## The task
Output each entry below as it stands, leaving out every picture.
======== Data in this exercise
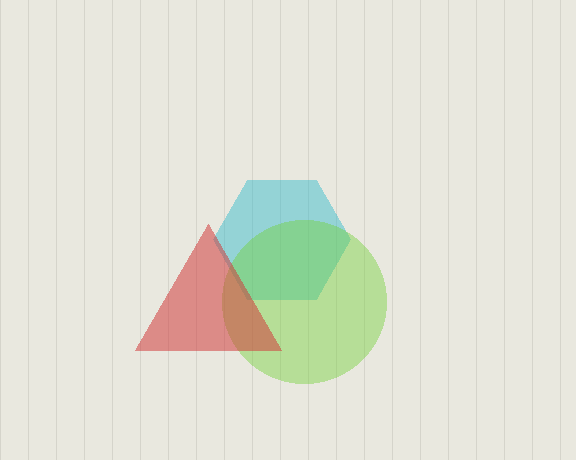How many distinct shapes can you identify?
There are 3 distinct shapes: a cyan hexagon, a lime circle, a red triangle.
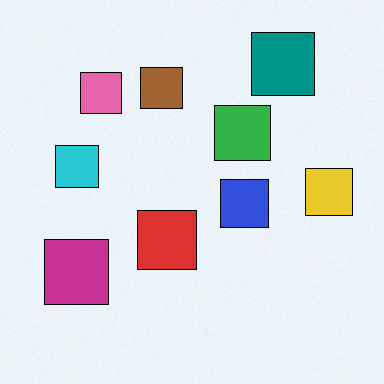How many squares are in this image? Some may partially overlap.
There are 9 squares.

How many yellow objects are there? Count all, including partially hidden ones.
There is 1 yellow object.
================
## Worked solution
How many distinct shapes can you identify?
There are 3 distinct shapes: a cyan hexagon, a lime circle, a red triangle.
How many squares are in this image? Some may partially overlap.
There are 9 squares.

How many yellow objects are there? Count all, including partially hidden ones.
There is 1 yellow object.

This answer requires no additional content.